» **Action item**
All lines from the one holding "Along which axis" down to the last line of the entries are to be reproduced exactly, with no other lines.

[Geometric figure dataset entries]
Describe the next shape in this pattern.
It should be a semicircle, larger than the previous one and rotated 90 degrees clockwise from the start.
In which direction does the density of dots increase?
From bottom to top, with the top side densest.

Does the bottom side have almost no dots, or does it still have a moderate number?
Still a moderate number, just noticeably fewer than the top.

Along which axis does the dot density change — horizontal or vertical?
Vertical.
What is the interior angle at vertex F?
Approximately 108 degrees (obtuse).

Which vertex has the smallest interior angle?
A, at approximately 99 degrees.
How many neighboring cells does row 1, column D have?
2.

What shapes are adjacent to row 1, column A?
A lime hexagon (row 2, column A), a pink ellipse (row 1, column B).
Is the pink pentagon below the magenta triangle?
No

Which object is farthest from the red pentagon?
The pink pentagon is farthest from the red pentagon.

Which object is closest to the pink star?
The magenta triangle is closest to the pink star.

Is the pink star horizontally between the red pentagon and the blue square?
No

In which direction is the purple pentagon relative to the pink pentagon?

» **Exercise response**
Along which axis does the dot density change — horizontal or vertical?
Vertical.
What is the interior angle at vertex F?
Approximately 108 degrees (obtuse).

Which vertex has the smallest interior angle?
A, at approximately 99 degrees.
How many neighboring cells does row 1, column D have?
2.

What shapes are adjacent to row 1, column A?
A lime hexagon (row 2, column A), a pink ellipse (row 1, column B).
Is the pink pentagon below the magenta triangle?
No

Which object is farthest from the red pentagon?
The pink pentagon is farthest from the red pentagon.

Which object is closest to the pink star?
The magenta triangle is closest to the pink star.

Is the pink star horizontally between the red pentagon and the blue square?
No

In which direction is the purple pentagon relative to the pink pentagon?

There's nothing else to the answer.